***** EXTRACTED MATERIAL

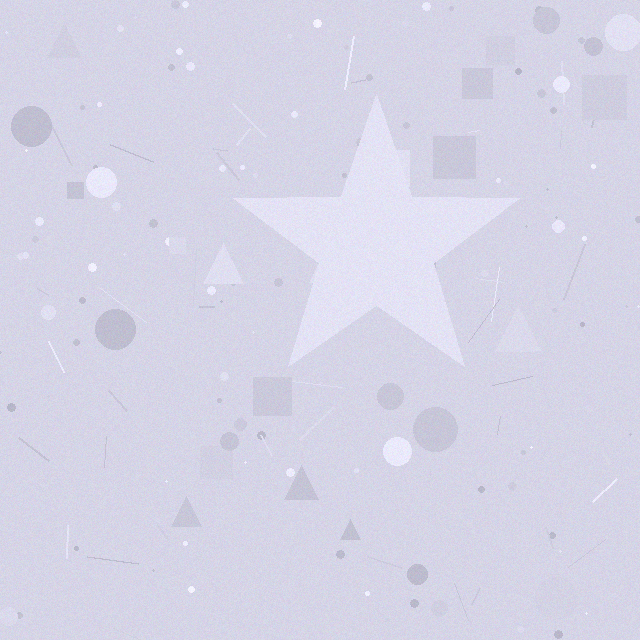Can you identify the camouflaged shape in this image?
The camouflaged shape is a star.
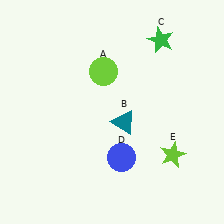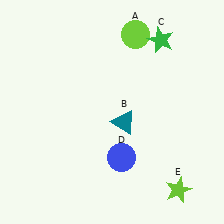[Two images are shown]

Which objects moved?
The objects that moved are: the lime circle (A), the lime star (E).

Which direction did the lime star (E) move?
The lime star (E) moved down.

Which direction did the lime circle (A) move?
The lime circle (A) moved up and to the right.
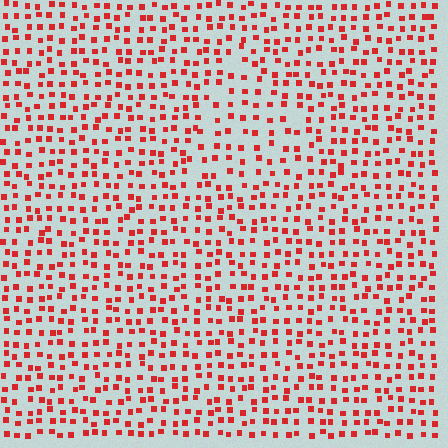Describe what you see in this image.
The image contains small red elements arranged at two different densities. A triangle-shaped region is visible where the elements are less densely packed than the surrounding area.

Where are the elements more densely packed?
The elements are more densely packed outside the triangle boundary.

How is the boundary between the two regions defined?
The boundary is defined by a change in element density (approximately 1.5x ratio). All elements are the same color, size, and shape.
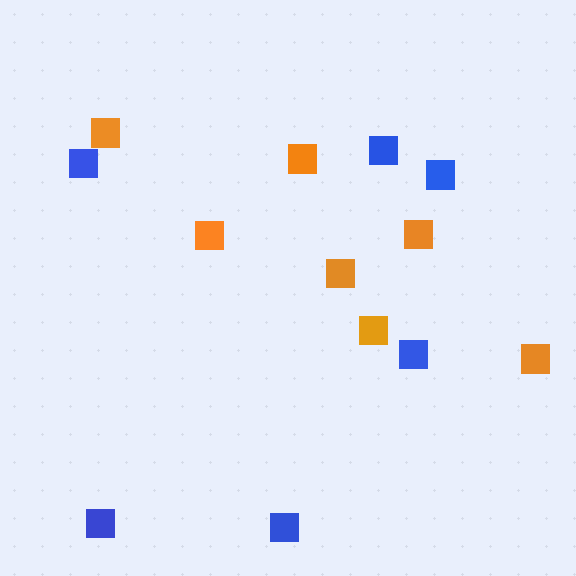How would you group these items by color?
There are 2 groups: one group of orange squares (7) and one group of blue squares (6).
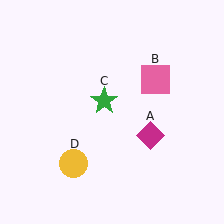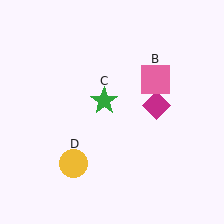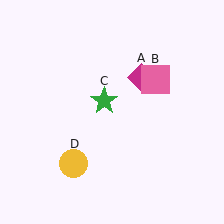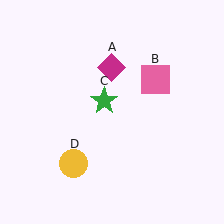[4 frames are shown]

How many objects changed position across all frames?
1 object changed position: magenta diamond (object A).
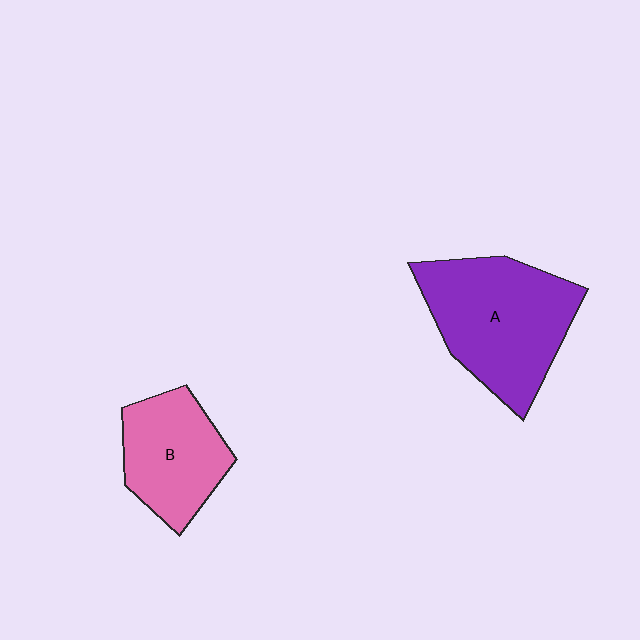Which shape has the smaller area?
Shape B (pink).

**********

**WHAT THE TASK REQUIRES:** Reproduce all of the data exactly; the pictures do not belong in the copy.

**OUTPUT OF THE TASK:**
Can you identify the camouflaged shape in this image?
The camouflaged shape is a star.
[Two images are shown]

Which objects moved?
The objects that moved are: the lime circle (A), the lime star (E).

Which direction did the lime star (E) move?
The lime star (E) moved down.

Which direction did the lime circle (A) move?
The lime circle (A) moved up and to the right.
Describe what you see in this image.
The image contains small red elements arranged at two different densities. A triangle-shaped region is visible where the elements are less densely packed than the surrounding area.

Where are the elements more densely packed?
The elements are more densely packed outside the triangle boundary.

How is the boundary between the two regions defined?
The boundary is defined by a change in element density (approximately 1.5x ratio). All elements are the same color, size, and shape.
How would you group these items by color?
There are 2 groups: one group of orange squares (7) and one group of blue squares (6).
[4 frames are shown]

How many objects changed position across all frames?
1 object changed position: magenta diamond (object A).
Which shape has the smaller area?
Shape B (pink).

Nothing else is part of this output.